DESCRIPTION OF THE TASK » Output the records exactly as they appear, with no pictures included.

INFORMATION GIVEN »
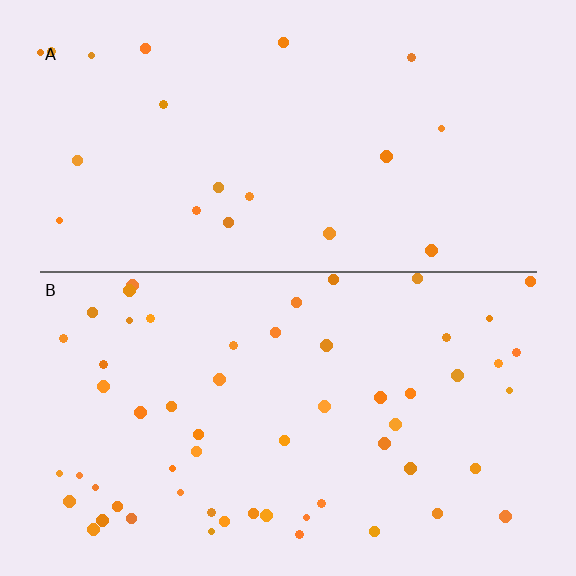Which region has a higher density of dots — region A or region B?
B (the bottom).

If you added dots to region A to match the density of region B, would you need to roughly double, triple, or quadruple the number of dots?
Approximately triple.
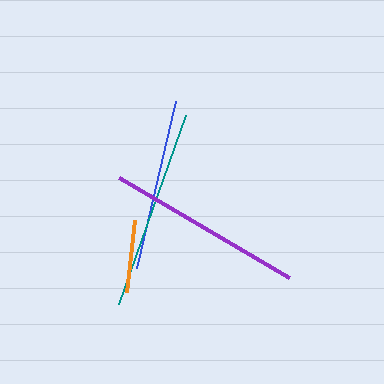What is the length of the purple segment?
The purple segment is approximately 198 pixels long.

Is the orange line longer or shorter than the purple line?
The purple line is longer than the orange line.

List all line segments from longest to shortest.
From longest to shortest: teal and purple (about equal), blue, orange.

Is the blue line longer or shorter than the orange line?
The blue line is longer than the orange line.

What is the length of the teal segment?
The teal segment is approximately 200 pixels long.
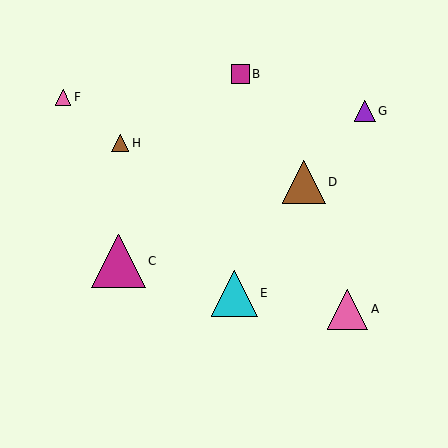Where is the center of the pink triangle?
The center of the pink triangle is at (347, 309).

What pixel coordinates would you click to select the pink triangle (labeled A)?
Click at (347, 309) to select the pink triangle A.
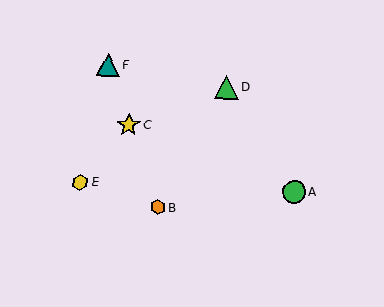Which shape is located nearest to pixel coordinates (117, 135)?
The yellow star (labeled C) at (129, 125) is nearest to that location.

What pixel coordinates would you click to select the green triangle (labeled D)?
Click at (226, 87) to select the green triangle D.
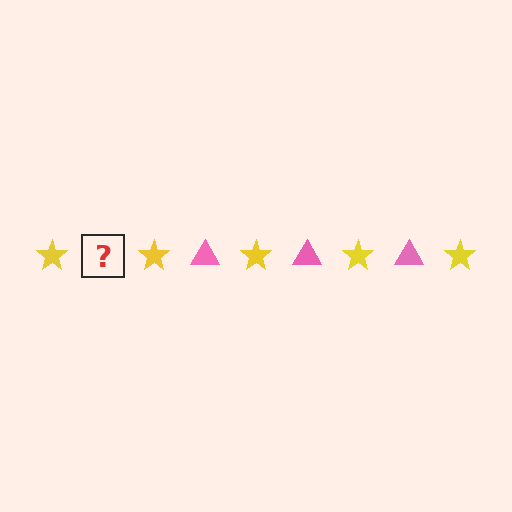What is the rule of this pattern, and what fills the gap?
The rule is that the pattern alternates between yellow star and pink triangle. The gap should be filled with a pink triangle.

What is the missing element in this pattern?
The missing element is a pink triangle.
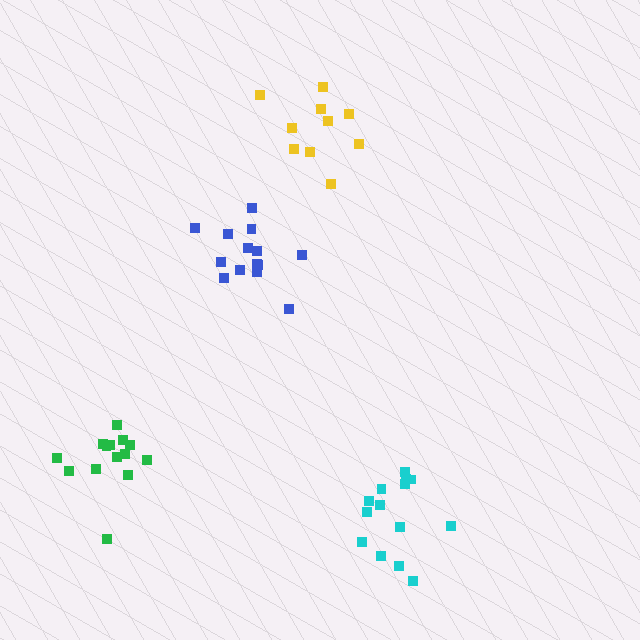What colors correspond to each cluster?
The clusters are colored: green, blue, cyan, yellow.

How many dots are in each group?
Group 1: 14 dots, Group 2: 14 dots, Group 3: 14 dots, Group 4: 10 dots (52 total).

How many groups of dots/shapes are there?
There are 4 groups.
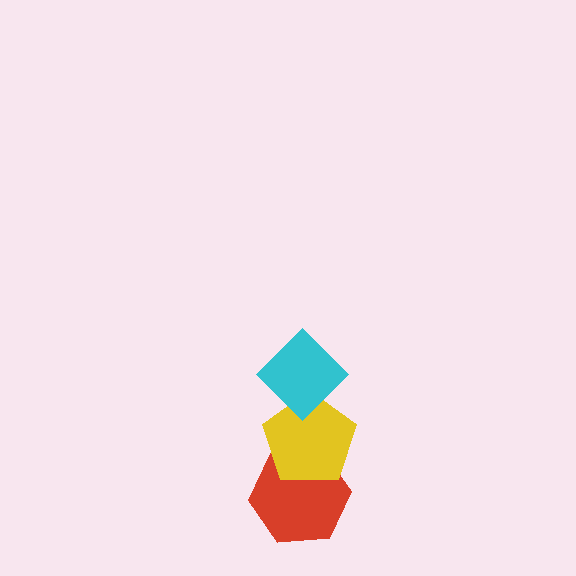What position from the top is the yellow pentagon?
The yellow pentagon is 2nd from the top.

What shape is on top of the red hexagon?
The yellow pentagon is on top of the red hexagon.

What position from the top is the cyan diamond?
The cyan diamond is 1st from the top.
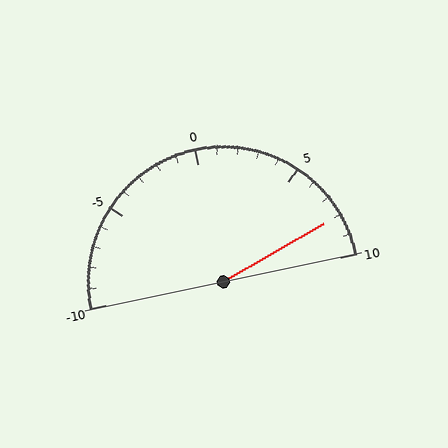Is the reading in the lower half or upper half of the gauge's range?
The reading is in the upper half of the range (-10 to 10).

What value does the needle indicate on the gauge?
The needle indicates approximately 8.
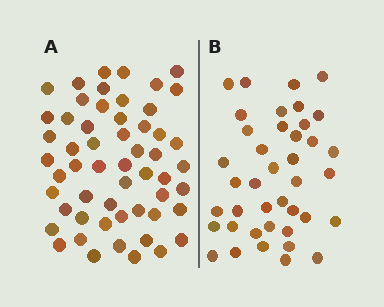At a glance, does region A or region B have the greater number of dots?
Region A (the left region) has more dots.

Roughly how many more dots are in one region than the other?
Region A has approximately 15 more dots than region B.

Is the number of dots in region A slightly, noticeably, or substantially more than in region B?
Region A has noticeably more, but not dramatically so. The ratio is roughly 1.4 to 1.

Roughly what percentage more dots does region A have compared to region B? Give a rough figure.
About 40% more.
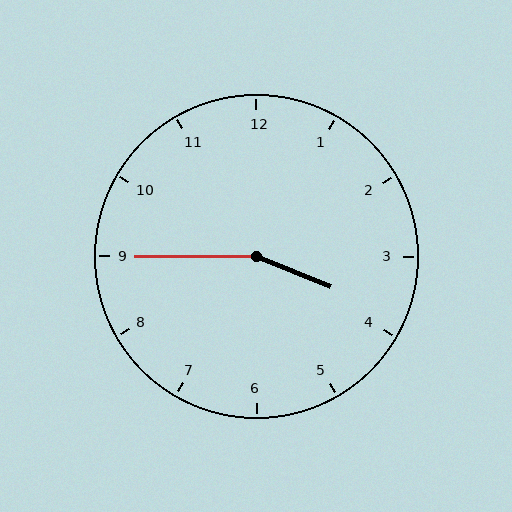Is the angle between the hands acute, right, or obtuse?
It is obtuse.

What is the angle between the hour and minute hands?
Approximately 158 degrees.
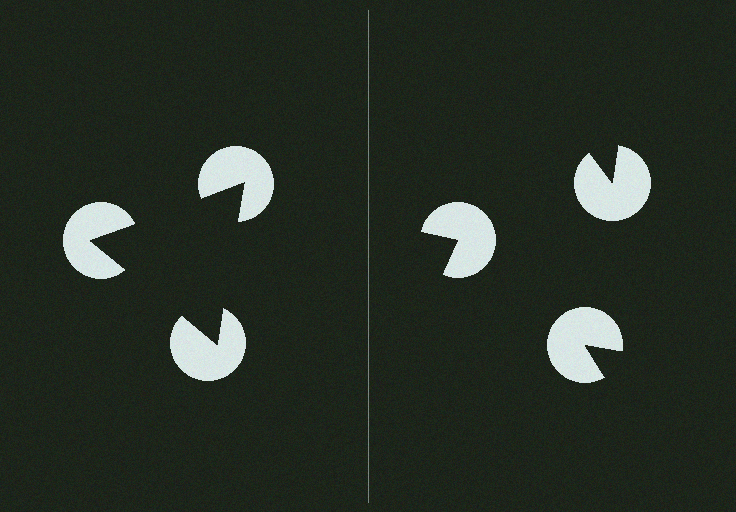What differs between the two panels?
The pac-man discs are positioned identically on both sides; only the wedge orientations differ. On the left they align to a triangle; on the right they are misaligned.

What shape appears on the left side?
An illusory triangle.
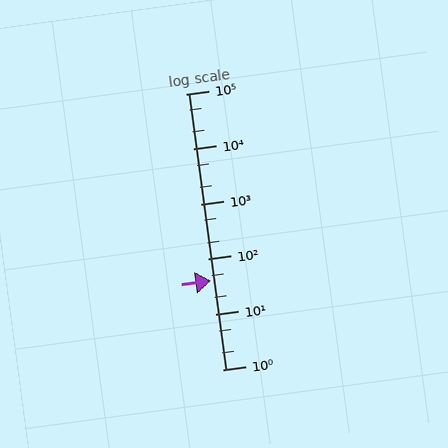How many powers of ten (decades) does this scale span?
The scale spans 5 decades, from 1 to 100000.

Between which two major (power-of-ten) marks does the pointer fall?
The pointer is between 10 and 100.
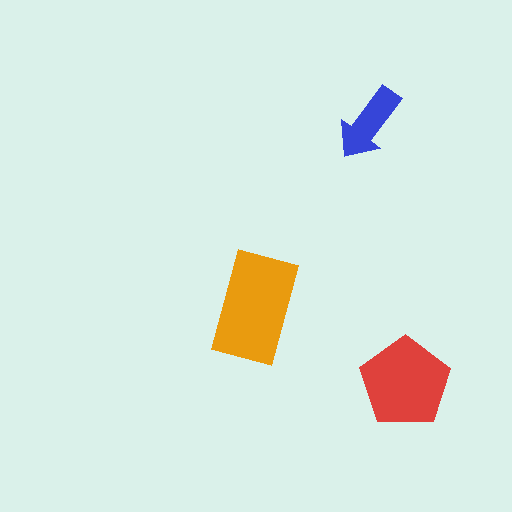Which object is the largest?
The orange rectangle.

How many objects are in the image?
There are 3 objects in the image.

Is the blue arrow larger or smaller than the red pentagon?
Smaller.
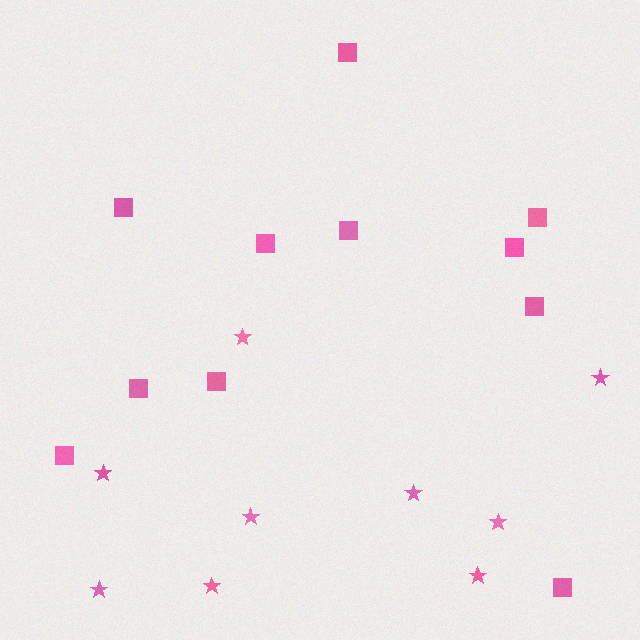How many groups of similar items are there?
There are 2 groups: one group of squares (11) and one group of stars (9).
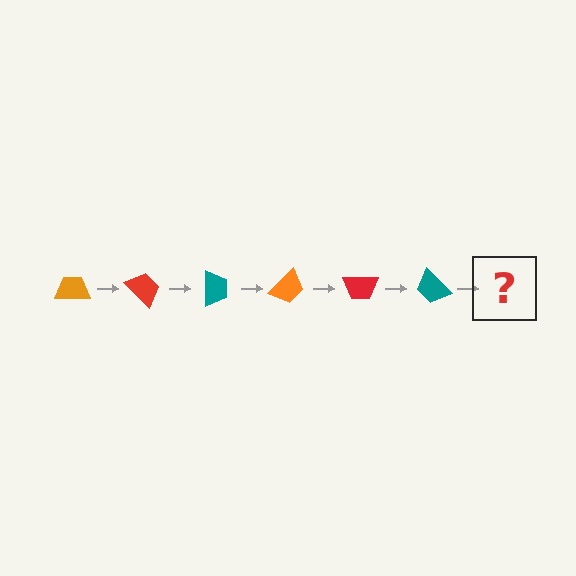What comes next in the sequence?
The next element should be an orange trapezoid, rotated 270 degrees clockwise from the start.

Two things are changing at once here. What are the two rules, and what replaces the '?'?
The two rules are that it rotates 45 degrees clockwise each step and the color cycles through orange, red, and teal. The '?' should be an orange trapezoid, rotated 270 degrees clockwise from the start.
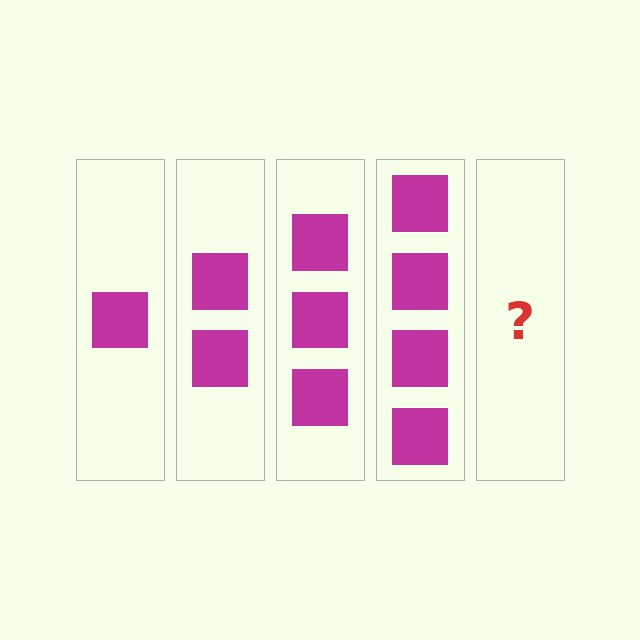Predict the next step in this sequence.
The next step is 5 squares.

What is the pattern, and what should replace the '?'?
The pattern is that each step adds one more square. The '?' should be 5 squares.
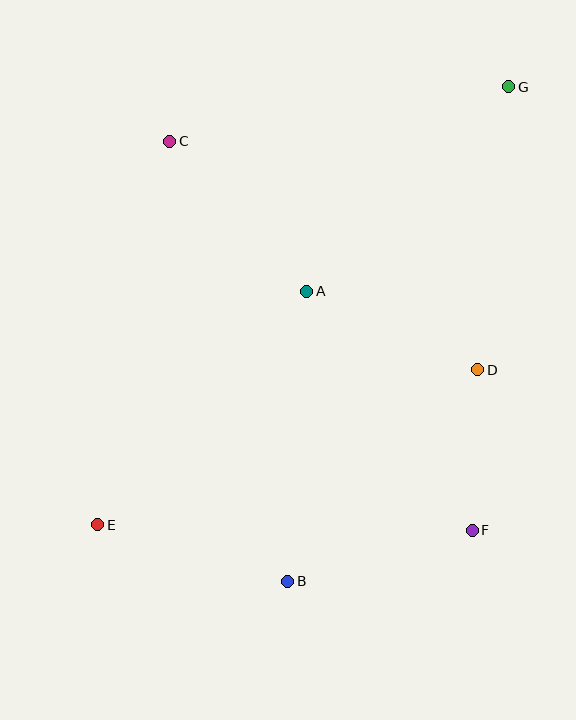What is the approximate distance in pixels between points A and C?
The distance between A and C is approximately 203 pixels.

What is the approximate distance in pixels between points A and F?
The distance between A and F is approximately 291 pixels.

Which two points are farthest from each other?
Points E and G are farthest from each other.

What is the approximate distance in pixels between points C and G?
The distance between C and G is approximately 344 pixels.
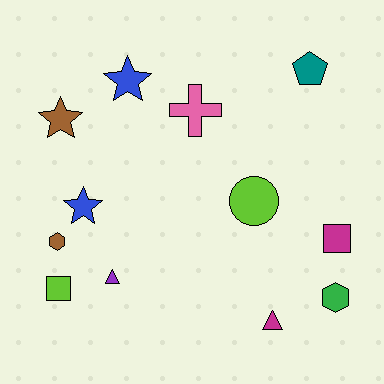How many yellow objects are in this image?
There are no yellow objects.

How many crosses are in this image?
There is 1 cross.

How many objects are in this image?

TASK RESULT »
Which region has a higher density of dots — region A or region B?
B (the bottom).

If you added dots to region A to match the density of region B, would you need to roughly double, triple, or quadruple the number of dots?
Approximately triple.
What is the length of the purple segment?
The purple segment is approximately 198 pixels long.

Is the orange line longer or shorter than the purple line?
The purple line is longer than the orange line.

List all line segments from longest to shortest.
From longest to shortest: teal and purple (about equal), blue, orange.

Is the blue line longer or shorter than the orange line?
The blue line is longer than the orange line.

What is the length of the teal segment?
The teal segment is approximately 200 pixels long.
Where is the center of the pink triangle?
The center of the pink triangle is at (347, 309).

What pixel coordinates would you click to select the pink triangle (labeled A)?
Click at (347, 309) to select the pink triangle A.
Which shape is located nearest to pixel coordinates (117, 135)?
The yellow star (labeled C) at (129, 125) is nearest to that location.

What pixel coordinates would you click to select the green triangle (labeled D)?
Click at (226, 87) to select the green triangle D.
What is the rule of this pattern, and what fills the gap?
The rule is that the pattern alternates between yellow star and pink triangle. The gap should be filled with a pink triangle.

What is the missing element in this pattern?
The missing element is a pink triangle.
What colors correspond to each cluster?
The clusters are colored: green, blue, cyan, yellow.

How many dots are in each group?
Group 1: 14 dots, Group 2: 14 dots, Group 3: 14 dots, Group 4: 10 dots (52 total).

How many groups of dots/shapes are there?
There are 4 groups.
What position from the top is the yellow pentagon?
The yellow pentagon is 2nd from the top.

What shape is on top of the red hexagon?
The yellow pentagon is on top of the red hexagon.

What position from the top is the cyan diamond?
The cyan diamond is 1st from the top.
Is the reading in the lower half or upper half of the gauge's range?
The reading is in the upper half of the range (-10 to 10).

What value does the needle indicate on the gauge?
The needle indicates approximately 8.
At a glance, does region A or region B have the greater number of dots?
Region A (the left region) has more dots.

Roughly how many more dots are in one region than the other?
Region A has approximately 15 more dots than region B.

Is the number of dots in region A slightly, noticeably, or substantially more than in region B?
Region A has noticeably more, but not dramatically so. The ratio is roughly 1.4 to 1.

Roughly what percentage more dots does region A have compared to region B? Give a rough figure.
About 40% more.
Is the angle between the hands acute, right, or obtuse?
It is obtuse.

What is the angle between the hour and minute hands?
Approximately 158 degrees.
What differs between the two panels?
The pac-man discs are positioned identically on both sides; only the wedge orientations differ. On the left they align to a triangle; on the right they are misaligned.

What shape appears on the left side?
An illusory triangle.
How many powers of ten (decades) does this scale span?
The scale spans 5 decades, from 1 to 100000.

Between which two major (power-of-ten) marks does the pointer fall?
The pointer is between 10 and 100.
Which object is the largest?
The orange rectangle.

How many objects are in the image?
There are 3 objects in the image.

Is the blue arrow larger or smaller than the red pentagon?
Smaller.
How many groups of similar items are there?
There are 2 groups: one group of squares (11) and one group of stars (9).
What comes next in the sequence?
The next element should be an orange trapezoid, rotated 270 degrees clockwise from the start.

Two things are changing at once here. What are the two rules, and what replaces the '?'?
The two rules are that it rotates 45 degrees clockwise each step and the color cycles through orange, red, and teal. The '?' should be an orange trapezoid, rotated 270 degrees clockwise from the start.
Predict the next step in this sequence.
The next step is 5 squares.

What is the pattern, and what should replace the '?'?
The pattern is that each step adds one more square. The '?' should be 5 squares.
What is the approximate distance in pixels between points A and C?
The distance between A and C is approximately 203 pixels.

What is the approximate distance in pixels between points A and F?
The distance between A and F is approximately 291 pixels.

Which two points are farthest from each other?
Points E and G are farthest from each other.

What is the approximate distance in pixels between points C and G?
The distance between C and G is approximately 344 pixels.
How many yellow objects are in this image?
There are no yellow objects.

How many crosses are in this image?
There is 1 cross.

How many objects are in this image?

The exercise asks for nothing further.